*WHAT TO DO*: A verbatim copy is needed of the lines below from the one containing "What are the colors" up to and including the one containing "Is the temperature above or below 20°C?", excluding pictures.

** PROVIDED DATA follows **

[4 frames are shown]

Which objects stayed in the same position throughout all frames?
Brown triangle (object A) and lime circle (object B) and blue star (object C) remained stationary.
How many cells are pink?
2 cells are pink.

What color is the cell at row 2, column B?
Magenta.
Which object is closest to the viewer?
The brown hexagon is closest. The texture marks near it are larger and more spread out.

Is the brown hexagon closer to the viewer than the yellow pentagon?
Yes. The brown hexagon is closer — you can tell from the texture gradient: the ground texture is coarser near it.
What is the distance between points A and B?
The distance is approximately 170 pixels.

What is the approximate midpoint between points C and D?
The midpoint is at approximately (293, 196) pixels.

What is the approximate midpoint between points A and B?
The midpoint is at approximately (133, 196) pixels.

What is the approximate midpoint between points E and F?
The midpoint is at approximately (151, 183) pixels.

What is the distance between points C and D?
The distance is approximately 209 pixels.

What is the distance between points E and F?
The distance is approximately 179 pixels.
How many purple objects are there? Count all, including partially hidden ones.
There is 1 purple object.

** End of PROVIDED DATA **
** PROVIDED DATA follows **

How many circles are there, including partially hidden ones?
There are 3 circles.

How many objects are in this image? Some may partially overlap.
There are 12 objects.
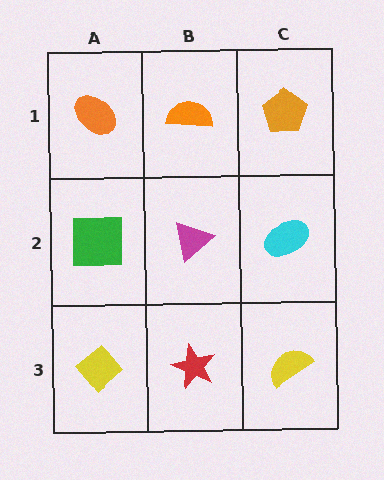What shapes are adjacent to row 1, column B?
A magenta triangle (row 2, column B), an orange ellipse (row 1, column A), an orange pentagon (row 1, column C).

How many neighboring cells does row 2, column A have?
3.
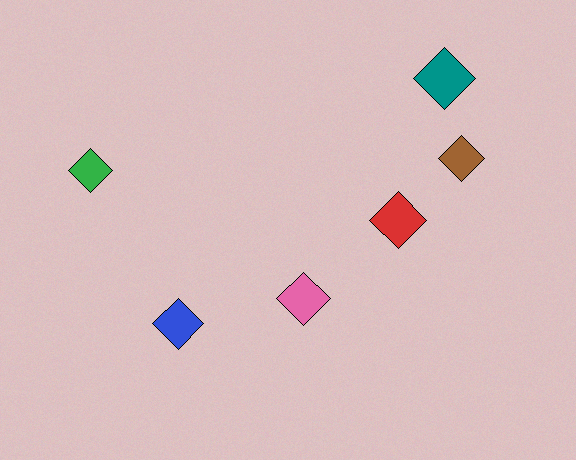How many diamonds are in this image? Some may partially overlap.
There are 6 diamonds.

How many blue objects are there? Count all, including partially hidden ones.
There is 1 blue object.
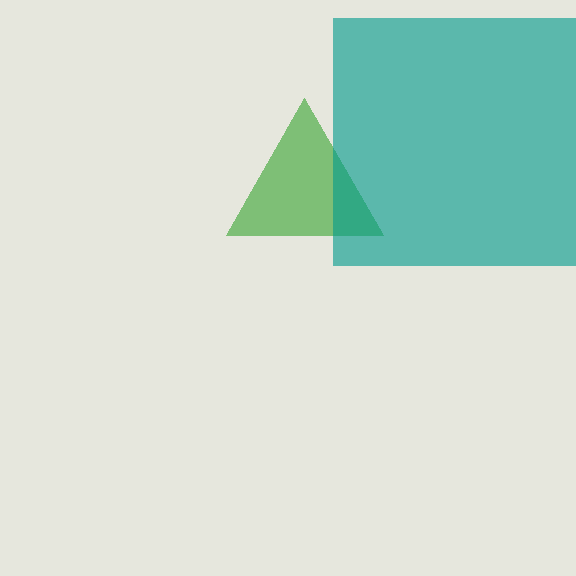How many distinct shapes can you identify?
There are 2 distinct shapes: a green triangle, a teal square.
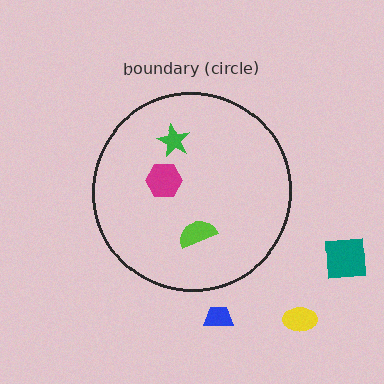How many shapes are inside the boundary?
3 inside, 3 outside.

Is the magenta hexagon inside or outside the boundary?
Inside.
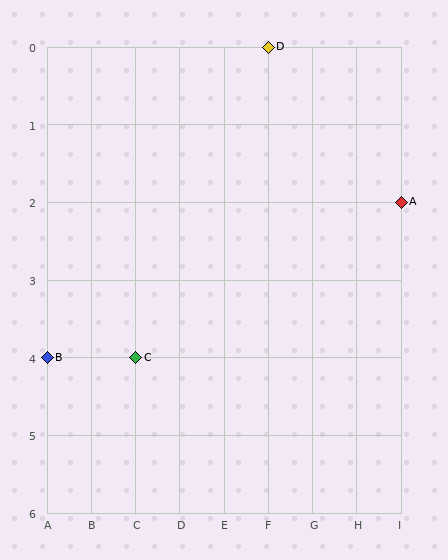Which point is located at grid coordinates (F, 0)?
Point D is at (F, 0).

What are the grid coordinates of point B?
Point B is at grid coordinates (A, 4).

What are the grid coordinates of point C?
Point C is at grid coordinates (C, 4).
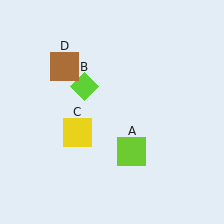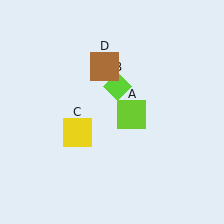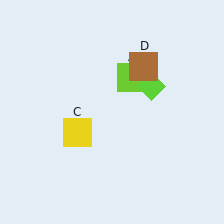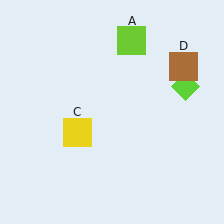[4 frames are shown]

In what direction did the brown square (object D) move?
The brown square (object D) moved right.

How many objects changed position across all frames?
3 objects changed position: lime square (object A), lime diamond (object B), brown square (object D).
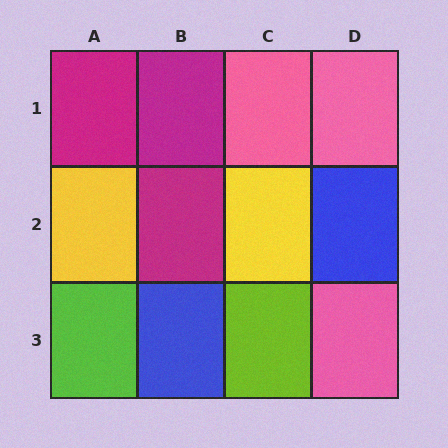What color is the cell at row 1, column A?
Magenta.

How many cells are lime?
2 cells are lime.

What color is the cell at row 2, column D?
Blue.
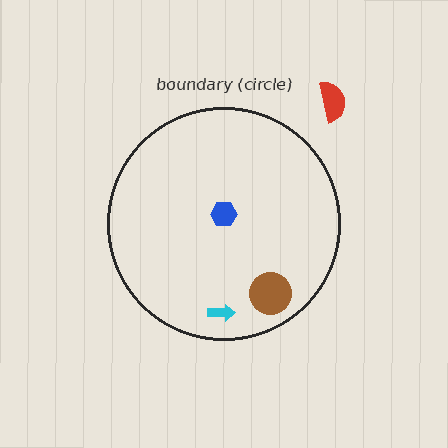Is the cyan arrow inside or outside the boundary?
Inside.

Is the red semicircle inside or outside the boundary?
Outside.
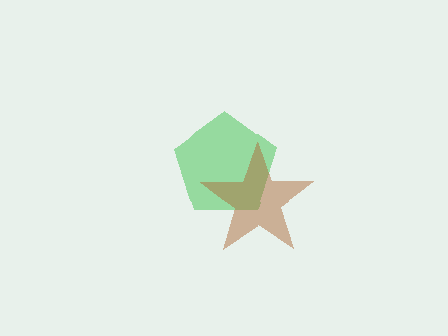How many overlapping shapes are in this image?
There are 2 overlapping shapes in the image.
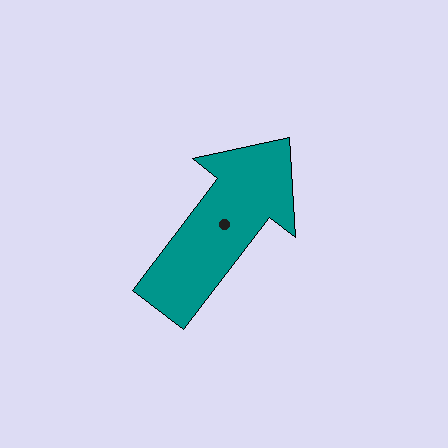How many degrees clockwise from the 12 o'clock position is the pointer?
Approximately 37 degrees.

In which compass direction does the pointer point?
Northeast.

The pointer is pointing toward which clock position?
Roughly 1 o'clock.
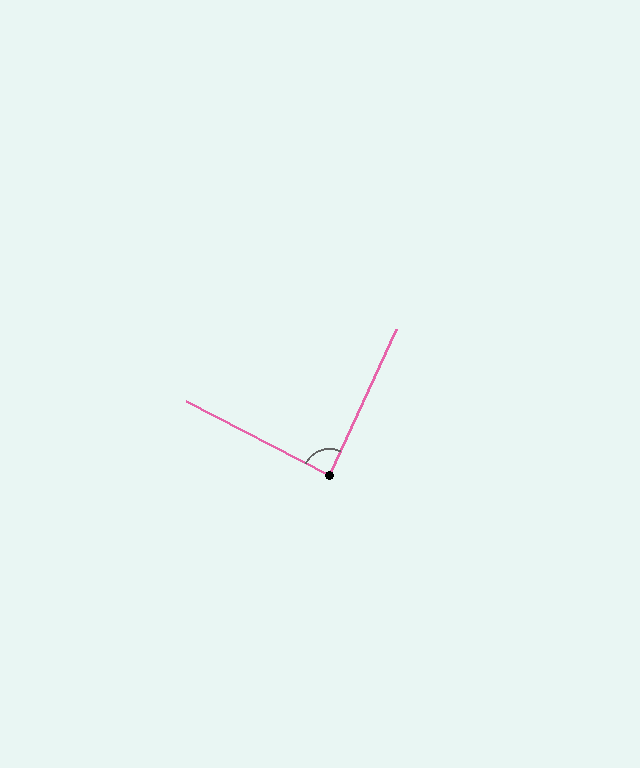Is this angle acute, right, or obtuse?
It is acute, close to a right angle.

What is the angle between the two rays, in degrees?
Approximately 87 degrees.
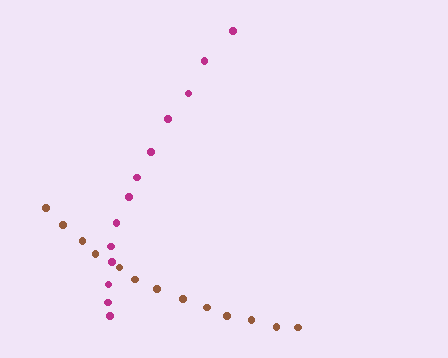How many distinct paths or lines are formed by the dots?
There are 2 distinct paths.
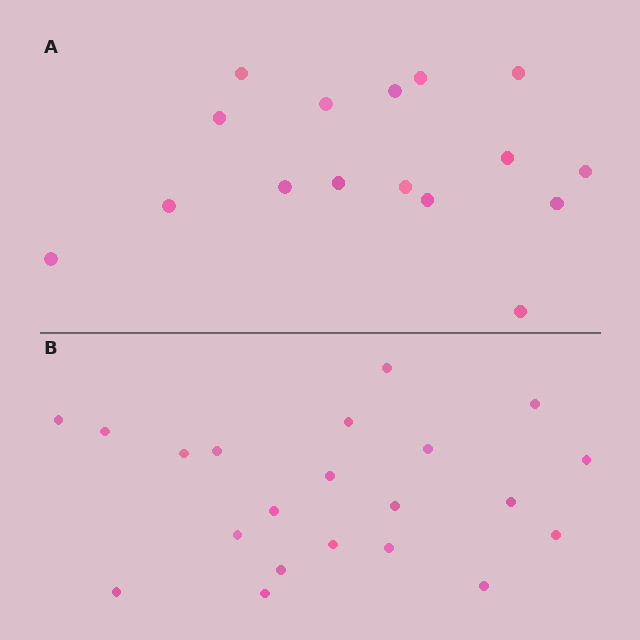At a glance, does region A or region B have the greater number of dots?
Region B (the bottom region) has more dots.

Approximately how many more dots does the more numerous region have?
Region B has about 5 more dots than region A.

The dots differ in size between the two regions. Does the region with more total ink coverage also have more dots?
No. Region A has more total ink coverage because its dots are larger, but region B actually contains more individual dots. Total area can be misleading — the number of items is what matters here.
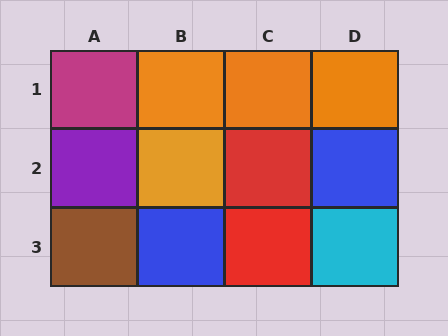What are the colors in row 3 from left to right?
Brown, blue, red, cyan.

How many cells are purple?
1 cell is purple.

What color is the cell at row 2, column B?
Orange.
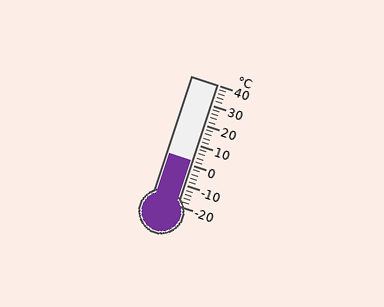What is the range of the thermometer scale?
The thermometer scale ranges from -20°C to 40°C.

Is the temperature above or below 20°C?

** End of PROVIDED DATA **

*EXERCISE RESULT*:
What are the colors in row 3 from left to right?
Brown, blue, red, cyan.

How many cells are purple?
1 cell is purple.

What color is the cell at row 2, column B?
Orange.
What is the range of the thermometer scale?
The thermometer scale ranges from -20°C to 40°C.

Is the temperature above or below 20°C?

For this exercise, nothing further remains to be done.